» **Dataset extract**
+--

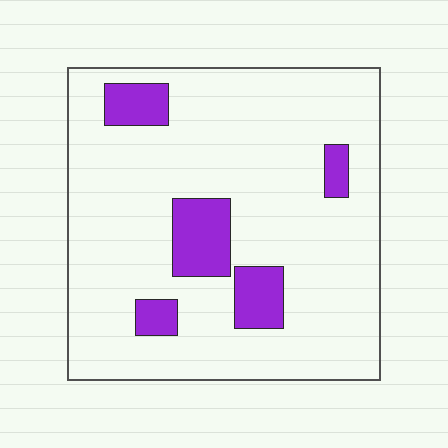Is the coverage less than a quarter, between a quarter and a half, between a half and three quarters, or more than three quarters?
Less than a quarter.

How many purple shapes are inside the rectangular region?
5.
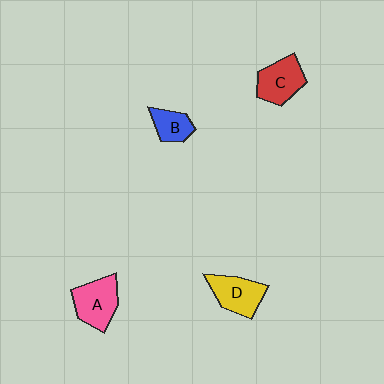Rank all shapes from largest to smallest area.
From largest to smallest: A (pink), C (red), D (yellow), B (blue).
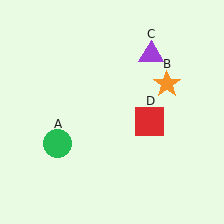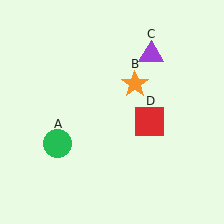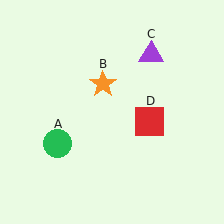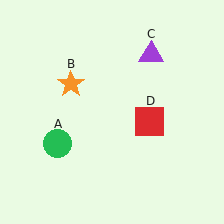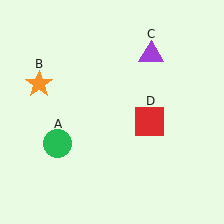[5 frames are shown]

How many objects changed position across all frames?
1 object changed position: orange star (object B).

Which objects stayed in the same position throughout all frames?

+--

» **Aim**
All of the material above is to be copied exactly, except for its images.

» **Answer in full**
Is the coverage less than a quarter, between a quarter and a half, between a half and three quarters, or more than three quarters?
Less than a quarter.

How many purple shapes are inside the rectangular region?
5.
Rank all shapes from largest to smallest area.
From largest to smallest: A (pink), C (red), D (yellow), B (blue).
[5 frames are shown]

How many objects changed position across all frames?
1 object changed position: orange star (object B).

Which objects stayed in the same position throughout all frames?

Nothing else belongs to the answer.